Rows from a shape dataset
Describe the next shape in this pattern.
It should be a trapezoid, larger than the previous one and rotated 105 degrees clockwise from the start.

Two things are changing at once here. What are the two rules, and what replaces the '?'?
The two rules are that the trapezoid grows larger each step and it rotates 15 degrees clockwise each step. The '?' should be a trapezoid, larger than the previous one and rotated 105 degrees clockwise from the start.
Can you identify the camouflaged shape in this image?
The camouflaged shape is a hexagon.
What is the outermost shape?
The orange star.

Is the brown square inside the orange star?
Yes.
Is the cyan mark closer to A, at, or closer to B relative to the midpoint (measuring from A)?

---

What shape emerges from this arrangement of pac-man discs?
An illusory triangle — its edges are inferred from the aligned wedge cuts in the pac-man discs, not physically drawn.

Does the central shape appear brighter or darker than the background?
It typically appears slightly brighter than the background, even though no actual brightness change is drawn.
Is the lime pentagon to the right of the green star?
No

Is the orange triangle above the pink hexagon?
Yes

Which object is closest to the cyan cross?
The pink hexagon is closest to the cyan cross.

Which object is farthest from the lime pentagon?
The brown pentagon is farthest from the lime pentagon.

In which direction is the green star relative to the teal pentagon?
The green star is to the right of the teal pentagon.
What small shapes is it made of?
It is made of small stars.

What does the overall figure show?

==

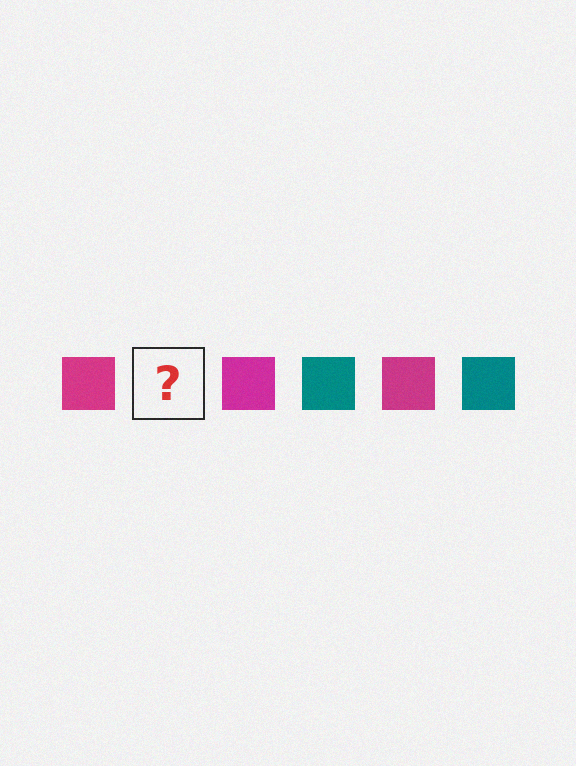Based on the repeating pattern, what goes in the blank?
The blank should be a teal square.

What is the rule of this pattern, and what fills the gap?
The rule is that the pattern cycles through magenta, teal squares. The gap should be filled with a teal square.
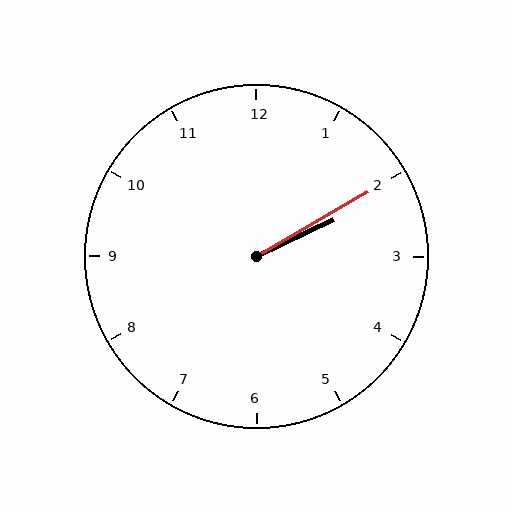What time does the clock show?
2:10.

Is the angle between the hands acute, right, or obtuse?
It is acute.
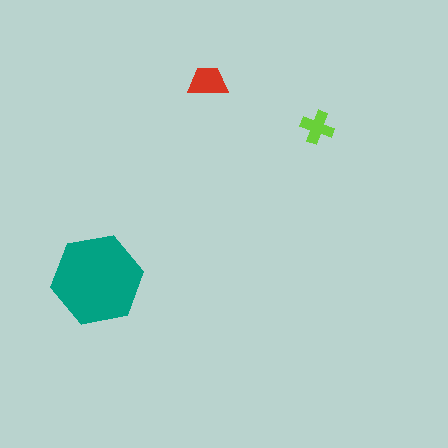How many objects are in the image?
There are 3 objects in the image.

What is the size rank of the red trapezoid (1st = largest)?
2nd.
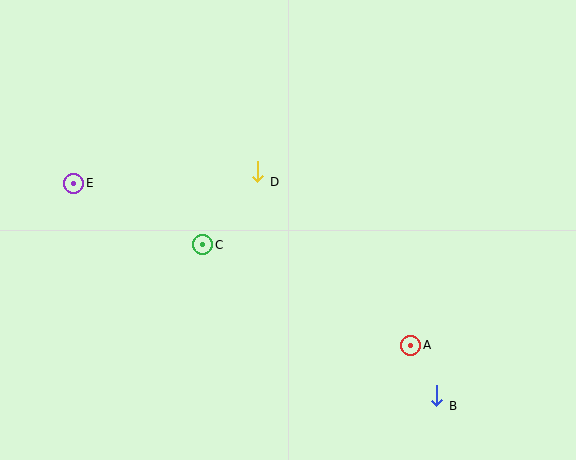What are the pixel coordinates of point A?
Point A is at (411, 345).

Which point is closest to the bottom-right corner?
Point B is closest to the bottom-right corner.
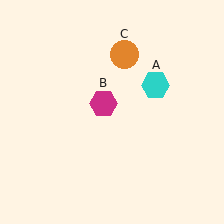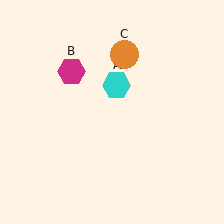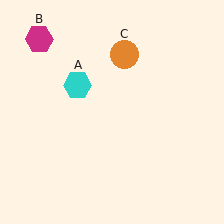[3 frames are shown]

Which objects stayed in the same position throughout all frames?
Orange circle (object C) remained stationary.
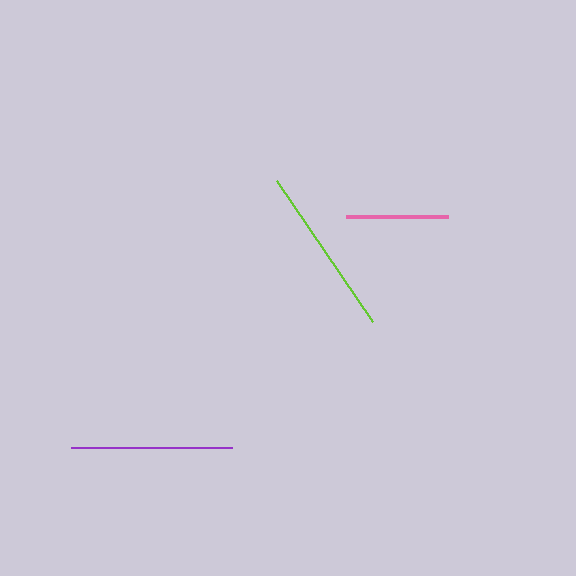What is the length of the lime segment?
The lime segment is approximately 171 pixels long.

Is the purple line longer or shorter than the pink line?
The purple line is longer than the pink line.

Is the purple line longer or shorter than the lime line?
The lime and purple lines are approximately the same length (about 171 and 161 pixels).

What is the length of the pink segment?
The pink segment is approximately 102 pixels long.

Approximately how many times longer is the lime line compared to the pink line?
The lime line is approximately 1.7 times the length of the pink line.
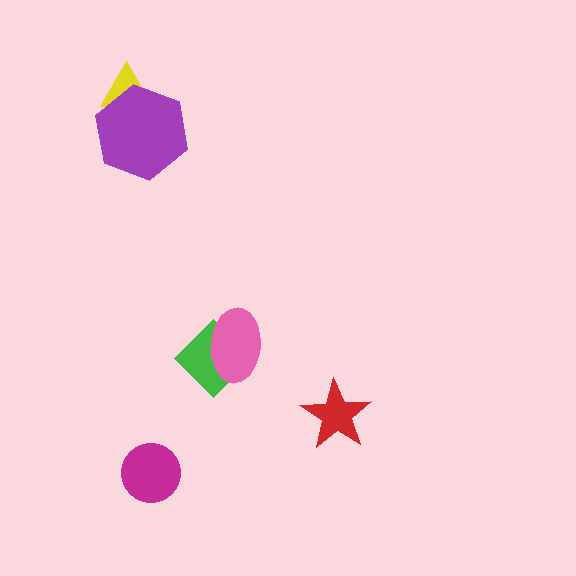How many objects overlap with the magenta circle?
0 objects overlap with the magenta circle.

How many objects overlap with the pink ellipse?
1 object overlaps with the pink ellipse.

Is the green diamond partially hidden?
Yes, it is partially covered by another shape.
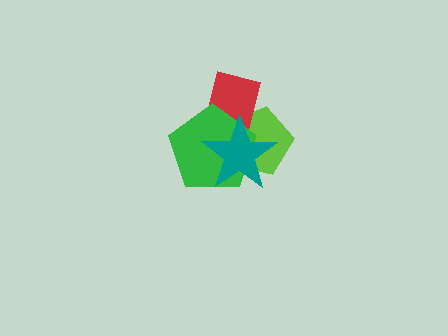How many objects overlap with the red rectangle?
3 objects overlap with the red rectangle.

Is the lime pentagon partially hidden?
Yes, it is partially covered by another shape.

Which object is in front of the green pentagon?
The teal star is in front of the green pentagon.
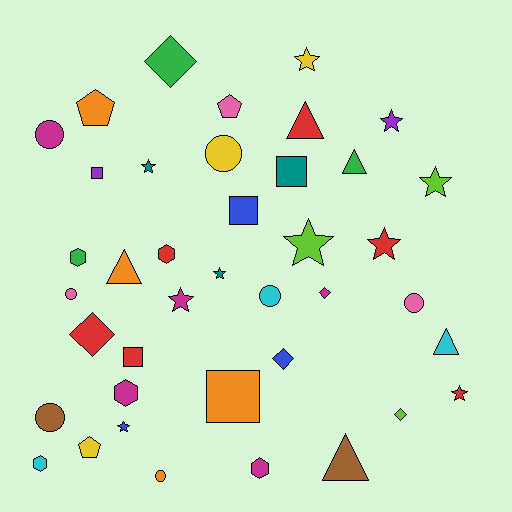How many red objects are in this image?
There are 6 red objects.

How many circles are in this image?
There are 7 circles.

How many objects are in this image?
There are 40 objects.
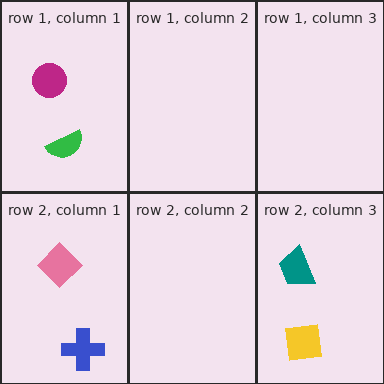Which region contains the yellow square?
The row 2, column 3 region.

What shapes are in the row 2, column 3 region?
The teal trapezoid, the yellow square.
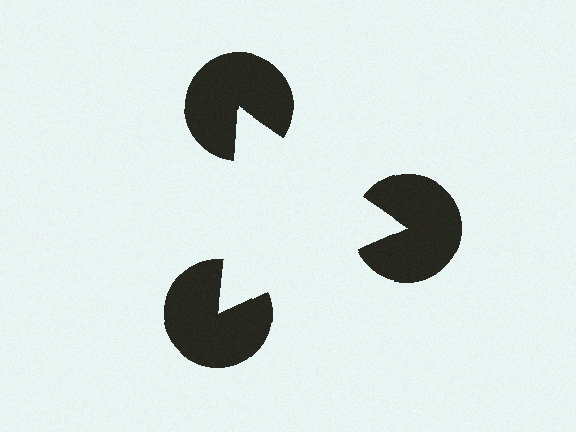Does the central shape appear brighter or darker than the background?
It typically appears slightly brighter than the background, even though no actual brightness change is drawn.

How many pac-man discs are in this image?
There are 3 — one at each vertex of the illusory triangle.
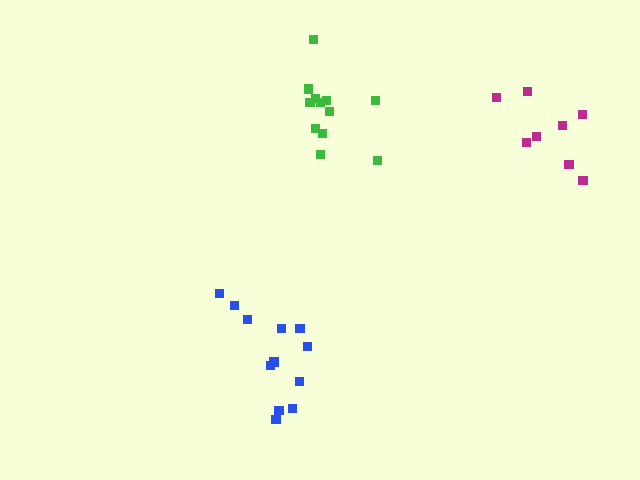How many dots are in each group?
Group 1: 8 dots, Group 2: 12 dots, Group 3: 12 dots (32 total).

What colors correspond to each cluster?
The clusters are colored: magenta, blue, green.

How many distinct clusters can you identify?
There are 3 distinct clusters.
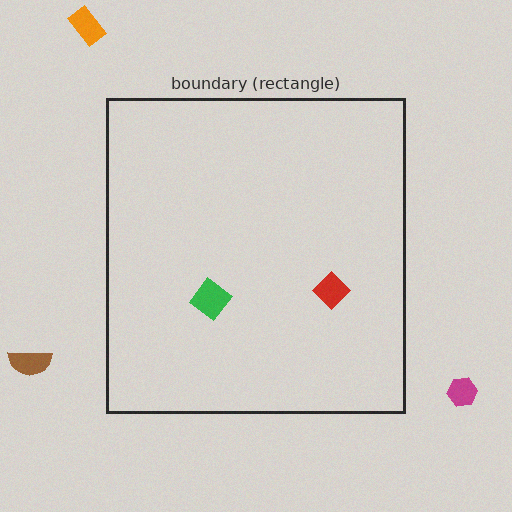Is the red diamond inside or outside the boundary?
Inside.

## What to produce
Give again the run of lines that opens at the line with "Describe the next shape in this pattern." and closes at the line with "Is the cyan", exactly, and only that run.

## Task result
Describe the next shape in this pattern.
It should be a trapezoid, larger than the previous one and rotated 105 degrees clockwise from the start.

Two things are changing at once here. What are the two rules, and what replaces the '?'?
The two rules are that the trapezoid grows larger each step and it rotates 15 degrees clockwise each step. The '?' should be a trapezoid, larger than the previous one and rotated 105 degrees clockwise from the start.
Can you identify the camouflaged shape in this image?
The camouflaged shape is a hexagon.
What is the outermost shape?
The orange star.

Is the brown square inside the orange star?
Yes.
Is the cyan mark closer to A, at, or closer to B relative to the midpoint (measuring from A)?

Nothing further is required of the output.